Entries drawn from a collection
## START

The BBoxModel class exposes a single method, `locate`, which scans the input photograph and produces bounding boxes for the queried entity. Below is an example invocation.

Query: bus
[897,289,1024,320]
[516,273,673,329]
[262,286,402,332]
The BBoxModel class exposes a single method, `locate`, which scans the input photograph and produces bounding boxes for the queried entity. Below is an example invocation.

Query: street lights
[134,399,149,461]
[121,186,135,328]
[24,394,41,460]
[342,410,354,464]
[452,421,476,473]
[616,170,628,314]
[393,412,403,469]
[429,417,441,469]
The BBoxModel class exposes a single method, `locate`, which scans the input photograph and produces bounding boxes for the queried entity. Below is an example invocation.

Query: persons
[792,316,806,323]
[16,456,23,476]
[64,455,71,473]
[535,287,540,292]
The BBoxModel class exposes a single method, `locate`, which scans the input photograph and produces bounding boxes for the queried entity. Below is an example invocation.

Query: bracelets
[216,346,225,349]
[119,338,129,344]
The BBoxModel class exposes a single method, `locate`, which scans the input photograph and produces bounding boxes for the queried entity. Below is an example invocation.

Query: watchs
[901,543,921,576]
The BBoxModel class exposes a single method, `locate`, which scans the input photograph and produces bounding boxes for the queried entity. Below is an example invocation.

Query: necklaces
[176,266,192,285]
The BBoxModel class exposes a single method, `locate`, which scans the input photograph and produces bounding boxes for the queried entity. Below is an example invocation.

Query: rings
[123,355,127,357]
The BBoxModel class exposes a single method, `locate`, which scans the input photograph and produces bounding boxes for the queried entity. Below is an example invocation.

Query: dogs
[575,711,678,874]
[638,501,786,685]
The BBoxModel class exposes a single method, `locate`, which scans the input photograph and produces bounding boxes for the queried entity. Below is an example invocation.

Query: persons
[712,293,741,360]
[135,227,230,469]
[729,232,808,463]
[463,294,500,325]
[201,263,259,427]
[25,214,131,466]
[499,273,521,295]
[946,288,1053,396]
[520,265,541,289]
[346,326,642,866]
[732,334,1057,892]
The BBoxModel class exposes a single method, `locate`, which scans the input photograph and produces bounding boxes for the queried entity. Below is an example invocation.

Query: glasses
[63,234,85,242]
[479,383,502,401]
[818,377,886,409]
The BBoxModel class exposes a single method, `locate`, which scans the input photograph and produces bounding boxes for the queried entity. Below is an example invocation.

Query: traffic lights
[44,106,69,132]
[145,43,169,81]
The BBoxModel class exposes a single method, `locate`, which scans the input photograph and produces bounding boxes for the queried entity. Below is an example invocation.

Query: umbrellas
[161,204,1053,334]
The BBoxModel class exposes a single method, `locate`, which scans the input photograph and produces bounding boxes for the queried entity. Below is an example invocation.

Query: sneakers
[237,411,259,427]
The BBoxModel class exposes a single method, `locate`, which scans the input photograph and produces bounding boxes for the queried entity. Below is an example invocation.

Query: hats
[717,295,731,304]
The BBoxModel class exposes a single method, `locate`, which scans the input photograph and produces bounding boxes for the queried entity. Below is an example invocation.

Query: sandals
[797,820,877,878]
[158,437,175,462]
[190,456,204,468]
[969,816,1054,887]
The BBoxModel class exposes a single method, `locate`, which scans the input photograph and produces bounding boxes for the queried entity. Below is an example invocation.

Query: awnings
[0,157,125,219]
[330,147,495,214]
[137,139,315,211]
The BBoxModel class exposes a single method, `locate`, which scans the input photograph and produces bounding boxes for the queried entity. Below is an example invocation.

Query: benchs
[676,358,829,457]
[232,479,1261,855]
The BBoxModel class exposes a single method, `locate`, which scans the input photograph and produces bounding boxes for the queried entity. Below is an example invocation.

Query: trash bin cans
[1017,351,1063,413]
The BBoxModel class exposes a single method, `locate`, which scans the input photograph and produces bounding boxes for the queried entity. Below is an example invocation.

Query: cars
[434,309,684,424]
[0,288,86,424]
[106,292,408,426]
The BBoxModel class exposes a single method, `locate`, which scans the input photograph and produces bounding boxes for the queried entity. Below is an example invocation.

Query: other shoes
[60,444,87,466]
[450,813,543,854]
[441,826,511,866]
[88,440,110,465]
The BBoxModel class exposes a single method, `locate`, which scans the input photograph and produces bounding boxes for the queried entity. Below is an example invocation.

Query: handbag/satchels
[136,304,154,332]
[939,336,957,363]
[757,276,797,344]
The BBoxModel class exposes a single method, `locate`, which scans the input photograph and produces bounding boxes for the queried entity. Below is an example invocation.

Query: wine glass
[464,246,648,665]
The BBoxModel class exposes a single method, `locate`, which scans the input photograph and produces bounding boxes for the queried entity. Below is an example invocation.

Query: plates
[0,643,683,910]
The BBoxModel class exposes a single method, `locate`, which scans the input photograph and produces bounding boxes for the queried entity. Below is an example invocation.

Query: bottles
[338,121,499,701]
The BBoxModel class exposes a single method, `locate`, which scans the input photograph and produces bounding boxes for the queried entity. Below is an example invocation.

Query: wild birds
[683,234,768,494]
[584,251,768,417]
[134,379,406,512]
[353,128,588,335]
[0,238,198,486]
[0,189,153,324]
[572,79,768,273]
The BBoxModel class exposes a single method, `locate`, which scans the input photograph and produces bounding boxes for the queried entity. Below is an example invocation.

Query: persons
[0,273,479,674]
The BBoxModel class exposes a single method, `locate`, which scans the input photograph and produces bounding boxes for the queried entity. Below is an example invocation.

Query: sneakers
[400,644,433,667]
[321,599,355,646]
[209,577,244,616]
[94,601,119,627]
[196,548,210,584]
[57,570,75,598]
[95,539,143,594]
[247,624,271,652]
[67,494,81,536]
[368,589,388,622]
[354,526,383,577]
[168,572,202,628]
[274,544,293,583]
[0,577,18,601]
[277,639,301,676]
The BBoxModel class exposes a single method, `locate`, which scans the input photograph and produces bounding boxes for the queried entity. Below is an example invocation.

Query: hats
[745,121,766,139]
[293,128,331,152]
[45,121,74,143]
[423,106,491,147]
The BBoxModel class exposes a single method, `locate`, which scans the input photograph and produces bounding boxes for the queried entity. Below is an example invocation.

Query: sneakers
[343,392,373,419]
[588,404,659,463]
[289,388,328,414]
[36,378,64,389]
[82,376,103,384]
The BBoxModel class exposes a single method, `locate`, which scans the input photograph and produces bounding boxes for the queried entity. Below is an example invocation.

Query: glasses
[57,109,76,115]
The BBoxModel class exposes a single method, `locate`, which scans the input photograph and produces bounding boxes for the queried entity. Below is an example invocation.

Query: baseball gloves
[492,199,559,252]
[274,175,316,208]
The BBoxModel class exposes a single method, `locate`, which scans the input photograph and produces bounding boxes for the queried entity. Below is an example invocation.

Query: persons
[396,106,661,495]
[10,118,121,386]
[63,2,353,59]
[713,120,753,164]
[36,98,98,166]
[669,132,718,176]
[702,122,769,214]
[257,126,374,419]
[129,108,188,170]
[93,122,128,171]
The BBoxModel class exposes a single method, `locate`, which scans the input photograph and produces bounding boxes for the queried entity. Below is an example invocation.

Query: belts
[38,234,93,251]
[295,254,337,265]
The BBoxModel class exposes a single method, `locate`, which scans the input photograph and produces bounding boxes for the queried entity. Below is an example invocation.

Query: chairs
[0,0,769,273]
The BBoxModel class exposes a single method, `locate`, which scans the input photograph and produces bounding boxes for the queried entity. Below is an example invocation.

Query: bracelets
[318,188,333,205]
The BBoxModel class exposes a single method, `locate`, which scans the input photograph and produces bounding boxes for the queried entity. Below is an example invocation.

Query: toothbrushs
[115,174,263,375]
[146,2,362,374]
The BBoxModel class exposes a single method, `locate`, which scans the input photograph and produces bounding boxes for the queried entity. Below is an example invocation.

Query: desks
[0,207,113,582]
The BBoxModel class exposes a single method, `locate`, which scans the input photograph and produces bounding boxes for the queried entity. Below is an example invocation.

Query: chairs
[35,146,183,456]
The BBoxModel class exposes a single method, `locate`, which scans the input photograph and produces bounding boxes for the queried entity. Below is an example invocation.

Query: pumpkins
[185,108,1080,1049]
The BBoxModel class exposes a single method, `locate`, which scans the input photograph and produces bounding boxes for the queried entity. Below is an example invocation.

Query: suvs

## END

**What is expected**
Turn the stretch from the start of the items through the line containing "[176,266,192,285]" into a numbered list, leaving out the blank lines.

**Completed task**
1. The BBoxModel class exposes a single method, `locate`, which scans the input photograph and produces bounding boxes for the queried entity. Below is an example invocation.
2. Query: bus
3. [897,289,1024,320]
4. [516,273,673,329]
5. [262,286,402,332]
6. The BBoxModel class exposes a single method, `locate`, which scans the input photograph and produces bounding boxes for the queried entity. Below is an example invocation.
7. Query: street lights
8. [134,399,149,461]
9. [121,186,135,328]
10. [24,394,41,460]
11. [342,410,354,464]
12. [452,421,476,473]
13. [616,170,628,314]
14. [393,412,403,469]
15. [429,417,441,469]
16. The BBoxModel class exposes a single method, `locate`, which scans the input photograph and produces bounding boxes for the queried entity. Below is an example invocation.
17. Query: persons
18. [792,316,806,323]
19. [16,456,23,476]
20. [64,455,71,473]
21. [535,287,540,292]
22. The BBoxModel class exposes a single method, `locate`, which scans the input photograph and produces bounding boxes for the queried entity. Below is an example invocation.
23. Query: bracelets
24. [216,346,225,349]
25. [119,338,129,344]
26. The BBoxModel class exposes a single method, `locate`, which scans the input photograph and produces bounding boxes for the queried entity. Below is an example invocation.
27. Query: watchs
28. [901,543,921,576]
29. The BBoxModel class exposes a single method, `locate`, which scans the input photograph and produces bounding boxes for the queried entity. Below is an example invocation.
30. Query: necklaces
31. [176,266,192,285]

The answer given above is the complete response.